# THE DATA
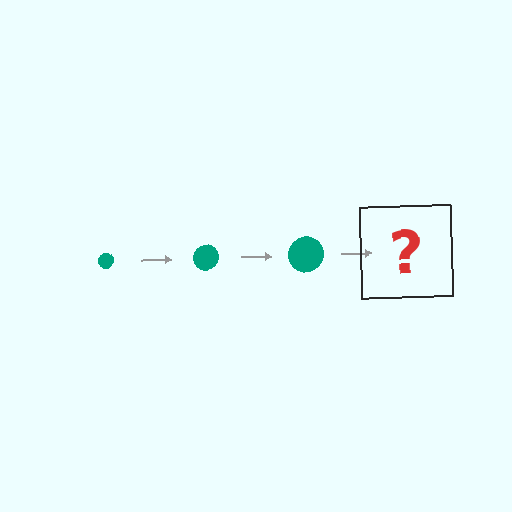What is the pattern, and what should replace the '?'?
The pattern is that the circle gets progressively larger each step. The '?' should be a teal circle, larger than the previous one.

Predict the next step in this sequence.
The next step is a teal circle, larger than the previous one.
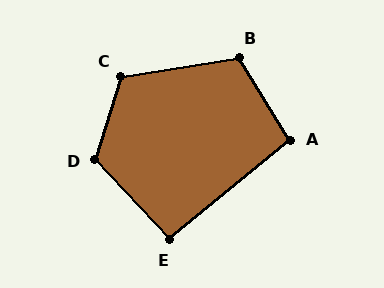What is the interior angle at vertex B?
Approximately 112 degrees (obtuse).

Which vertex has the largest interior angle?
D, at approximately 120 degrees.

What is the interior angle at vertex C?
Approximately 116 degrees (obtuse).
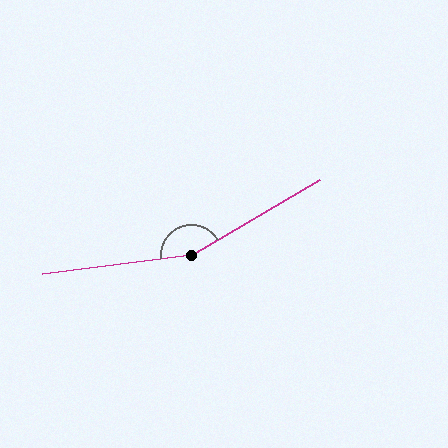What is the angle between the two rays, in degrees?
Approximately 156 degrees.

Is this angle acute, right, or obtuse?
It is obtuse.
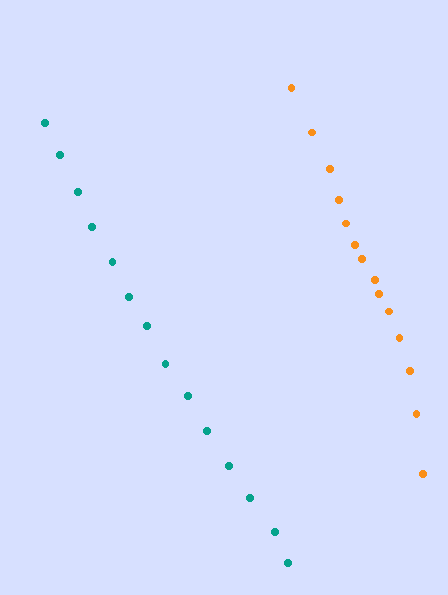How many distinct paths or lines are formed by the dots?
There are 2 distinct paths.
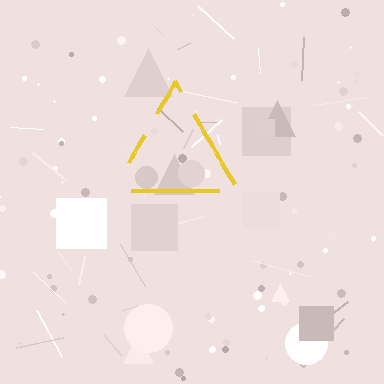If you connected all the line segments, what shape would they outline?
They would outline a triangle.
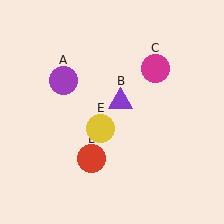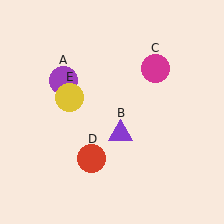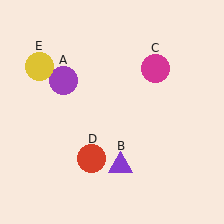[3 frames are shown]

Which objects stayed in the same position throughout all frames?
Purple circle (object A) and magenta circle (object C) and red circle (object D) remained stationary.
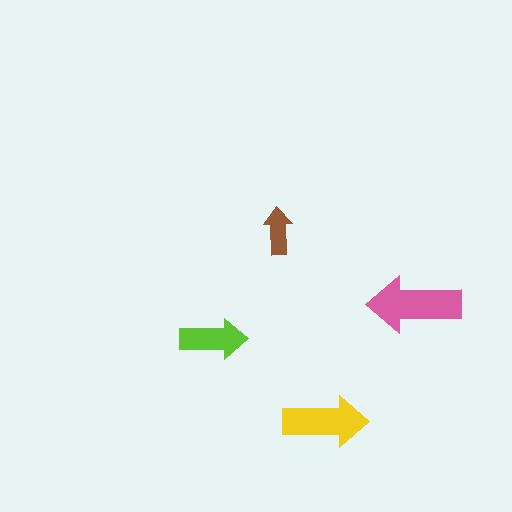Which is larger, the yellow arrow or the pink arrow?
The pink one.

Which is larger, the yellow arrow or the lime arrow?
The yellow one.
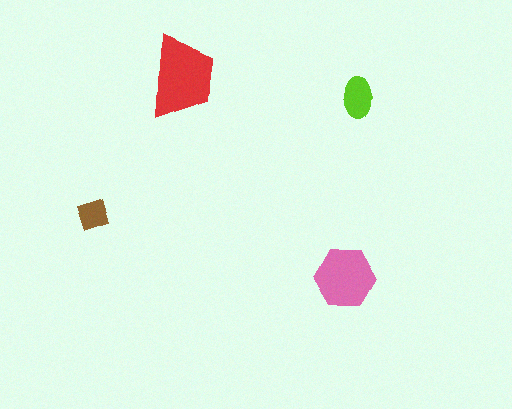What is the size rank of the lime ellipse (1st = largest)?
3rd.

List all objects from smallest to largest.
The brown diamond, the lime ellipse, the pink hexagon, the red trapezoid.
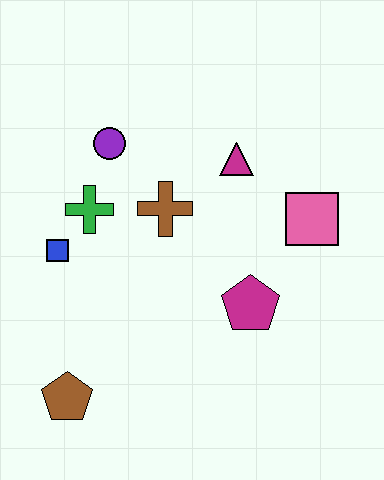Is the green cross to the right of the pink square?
No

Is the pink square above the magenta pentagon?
Yes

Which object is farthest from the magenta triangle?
The brown pentagon is farthest from the magenta triangle.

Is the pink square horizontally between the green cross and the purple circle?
No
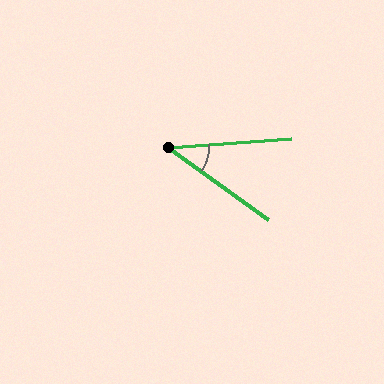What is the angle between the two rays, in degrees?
Approximately 40 degrees.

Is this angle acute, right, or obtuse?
It is acute.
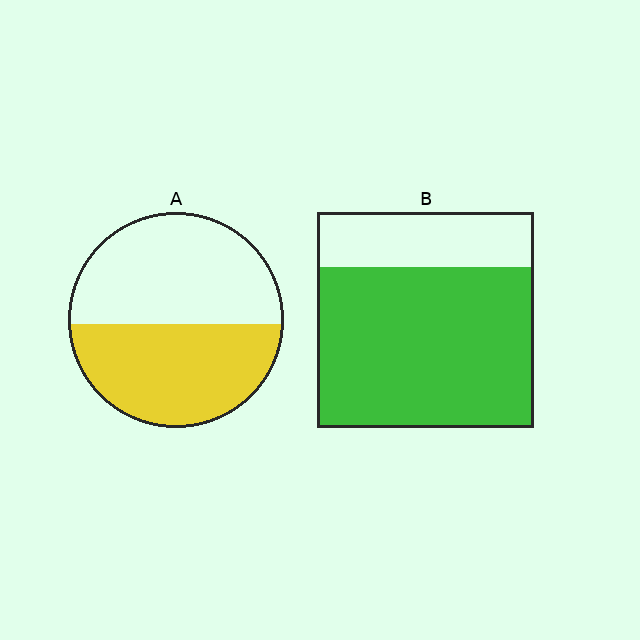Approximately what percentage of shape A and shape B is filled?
A is approximately 50% and B is approximately 75%.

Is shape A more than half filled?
Roughly half.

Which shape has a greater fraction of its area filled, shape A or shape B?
Shape B.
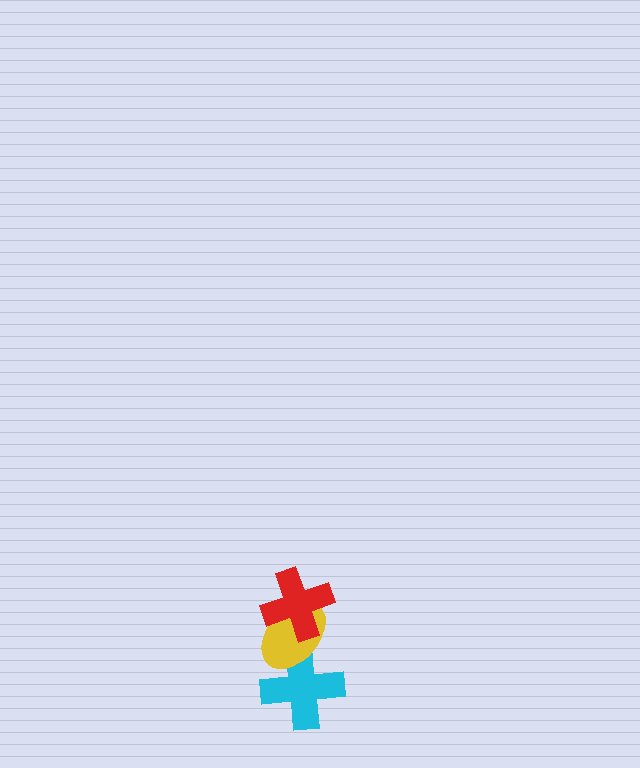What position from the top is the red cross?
The red cross is 1st from the top.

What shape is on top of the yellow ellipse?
The red cross is on top of the yellow ellipse.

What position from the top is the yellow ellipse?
The yellow ellipse is 2nd from the top.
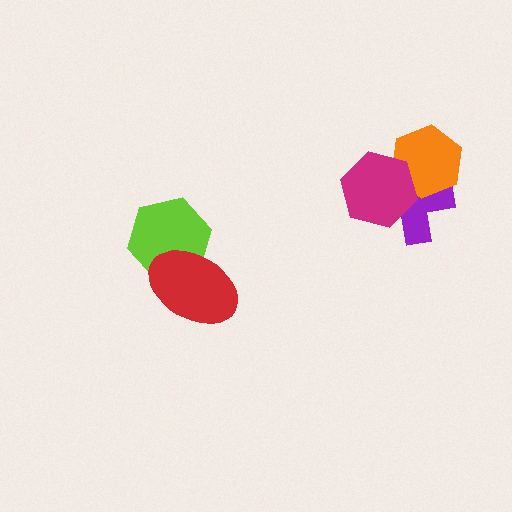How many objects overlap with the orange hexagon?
2 objects overlap with the orange hexagon.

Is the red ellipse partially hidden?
No, no other shape covers it.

# AIM
Without including any pictures, print each record exactly.

# SOLUTION FOR THIS TASK
What is the pattern, and what should replace the '?'?
The pattern is that the circle gets progressively larger each step. The '?' should be a teal circle, larger than the previous one.

Predict the next step in this sequence.
The next step is a teal circle, larger than the previous one.
What is the interior angle at vertex B?
Approximately 112 degrees (obtuse).

Which vertex has the largest interior angle?
D, at approximately 120 degrees.

What is the interior angle at vertex C?
Approximately 116 degrees (obtuse).
What is the angle between the two rays, in degrees?
Approximately 156 degrees.

Is this angle acute, right, or obtuse?
It is obtuse.
How many distinct paths or lines are formed by the dots?
There are 2 distinct paths.
If you connected all the line segments, what shape would they outline?
They would outline a triangle.
[3 frames are shown]

Which objects stayed in the same position throughout all frames?
Purple circle (object A) and magenta circle (object C) and red circle (object D) remained stationary.
Which is larger, the yellow arrow or the pink arrow?
The pink one.

Which is larger, the yellow arrow or the lime arrow?
The yellow one.
What is the size rank of the lime ellipse (1st = largest)?
3rd.

List all objects from smallest to largest.
The brown diamond, the lime ellipse, the pink hexagon, the red trapezoid.
Is the green cross to the right of the pink square?
No

Is the pink square above the magenta pentagon?
Yes

Which object is farthest from the magenta triangle?
The brown pentagon is farthest from the magenta triangle.

Is the pink square horizontally between the green cross and the purple circle?
No
What is the angle between the two rays, in degrees?
Approximately 40 degrees.

Is this angle acute, right, or obtuse?
It is acute.
Approximately what percentage of shape A and shape B is filled?
A is approximately 50% and B is approximately 75%.

Is shape A more than half filled?
Roughly half.

Which shape has a greater fraction of its area filled, shape A or shape B?
Shape B.
What position from the top is the red cross?
The red cross is 1st from the top.

What shape is on top of the yellow ellipse?
The red cross is on top of the yellow ellipse.

What position from the top is the yellow ellipse?
The yellow ellipse is 2nd from the top.
How many objects overlap with the orange hexagon?
2 objects overlap with the orange hexagon.

Is the red ellipse partially hidden?
No, no other shape covers it.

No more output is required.